**EXERCISE DESCRIPTION**
Omit all pictures. Quote the lines from the one with "How many f-stop" through the end of the listing below, exactly as they appear.

+--

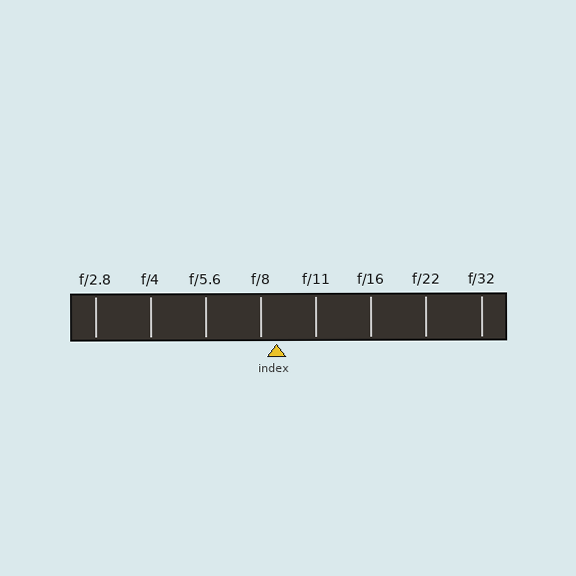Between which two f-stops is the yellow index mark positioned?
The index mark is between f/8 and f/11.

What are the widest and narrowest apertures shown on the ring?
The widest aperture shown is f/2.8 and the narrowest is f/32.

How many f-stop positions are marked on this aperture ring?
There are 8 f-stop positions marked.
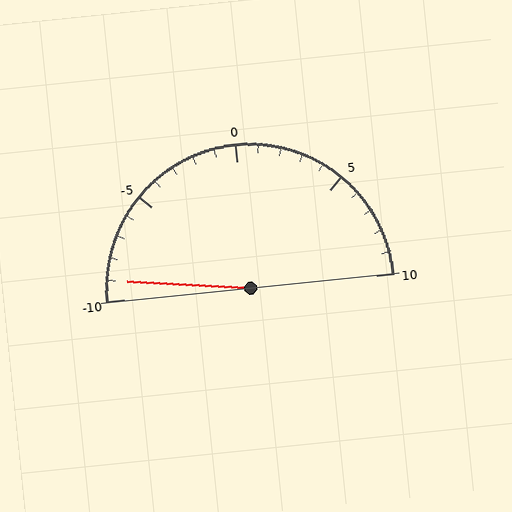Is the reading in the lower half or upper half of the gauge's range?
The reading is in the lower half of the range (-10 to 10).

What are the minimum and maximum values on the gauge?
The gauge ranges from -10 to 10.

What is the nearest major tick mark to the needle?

+--

**COMPLETE ANSWER**
How many f-stop positions are marked on this aperture ring?
There are 8 f-stop positions marked.
Is the reading in the lower half or upper half of the gauge's range?
The reading is in the lower half of the range (-10 to 10).

What are the minimum and maximum values on the gauge?
The gauge ranges from -10 to 10.

What is the nearest major tick mark to the needle?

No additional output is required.